(Part of a data file)

▬▬▬

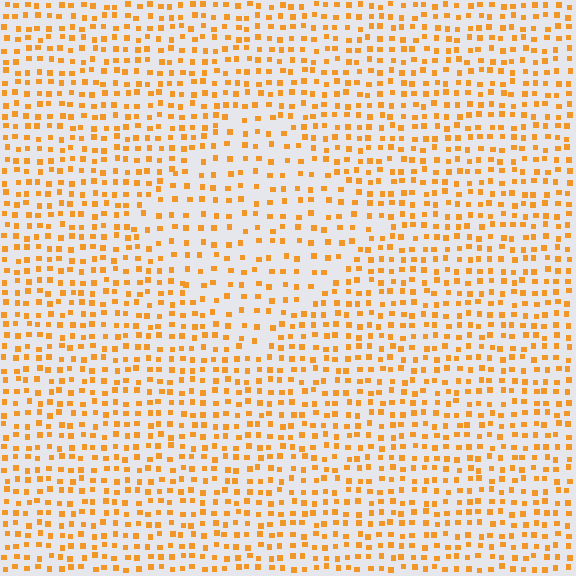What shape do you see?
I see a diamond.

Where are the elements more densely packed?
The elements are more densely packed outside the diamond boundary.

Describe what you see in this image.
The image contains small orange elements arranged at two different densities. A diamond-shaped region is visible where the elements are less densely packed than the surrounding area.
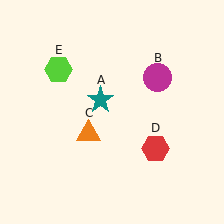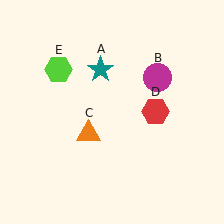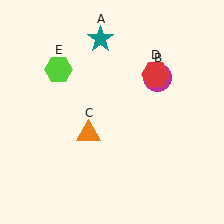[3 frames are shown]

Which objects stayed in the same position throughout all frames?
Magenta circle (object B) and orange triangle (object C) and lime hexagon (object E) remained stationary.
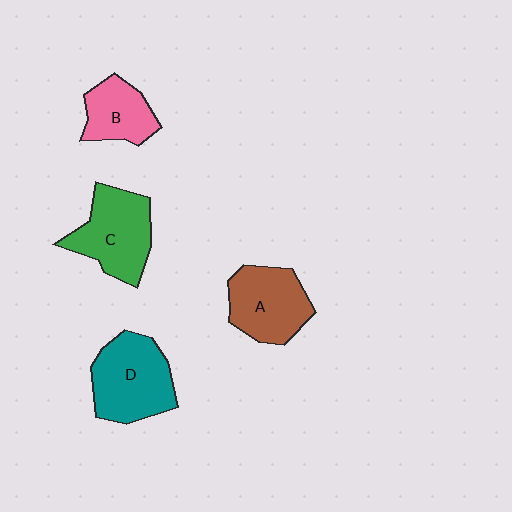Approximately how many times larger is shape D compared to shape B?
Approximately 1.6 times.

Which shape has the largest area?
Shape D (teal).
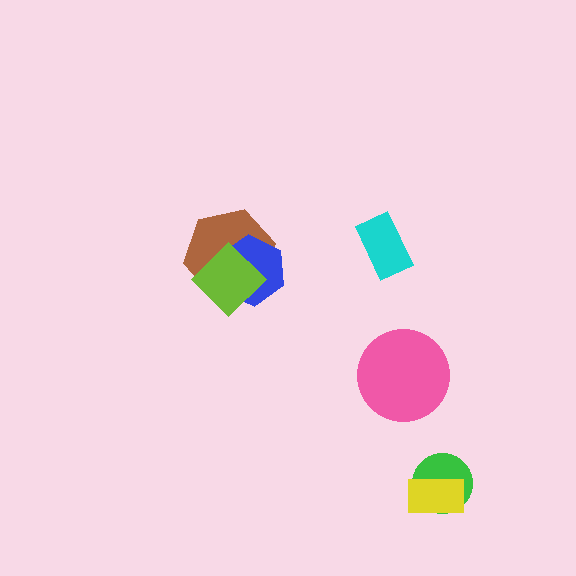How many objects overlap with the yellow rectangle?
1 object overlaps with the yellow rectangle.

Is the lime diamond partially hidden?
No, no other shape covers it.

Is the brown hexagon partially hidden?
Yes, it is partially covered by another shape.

▬▬▬

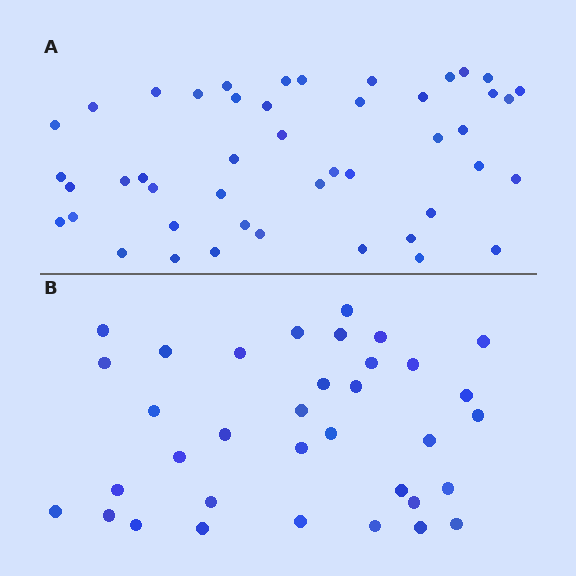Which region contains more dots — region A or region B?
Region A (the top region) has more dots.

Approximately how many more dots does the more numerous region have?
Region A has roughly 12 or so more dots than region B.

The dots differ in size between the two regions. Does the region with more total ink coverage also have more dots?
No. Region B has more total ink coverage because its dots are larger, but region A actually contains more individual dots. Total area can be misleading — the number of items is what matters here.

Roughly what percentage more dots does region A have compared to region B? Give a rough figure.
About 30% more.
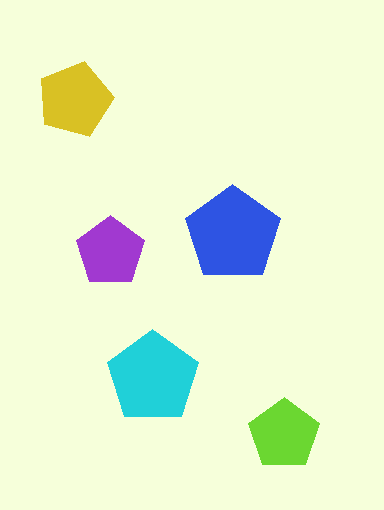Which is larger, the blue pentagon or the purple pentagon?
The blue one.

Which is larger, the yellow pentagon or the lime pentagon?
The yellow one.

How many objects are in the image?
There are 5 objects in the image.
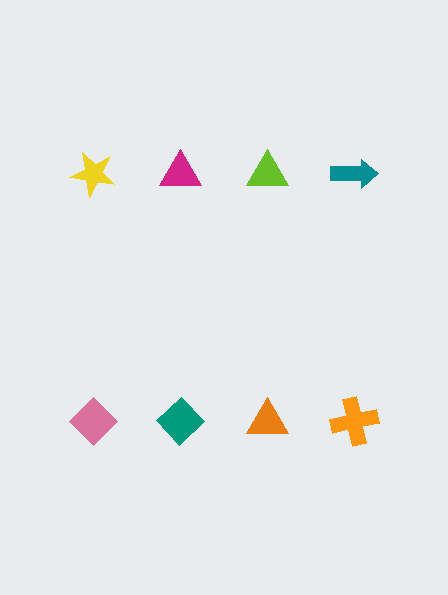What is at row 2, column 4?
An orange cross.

▬▬▬

Extract from the material above the stretch running from the line containing "What shape do you see?" through the line containing "[3 frames are shown]". Keep the text exact and the pictures out.

[Result for this exercise]
What shape do you see?
I see a diamond.

Where are the elements more densely packed?
The elements are more densely packed outside the diamond boundary.

Describe what you see in this image.
The image contains small orange elements arranged at two different densities. A diamond-shaped region is visible where the elements are less densely packed than the surrounding area.
[3 frames are shown]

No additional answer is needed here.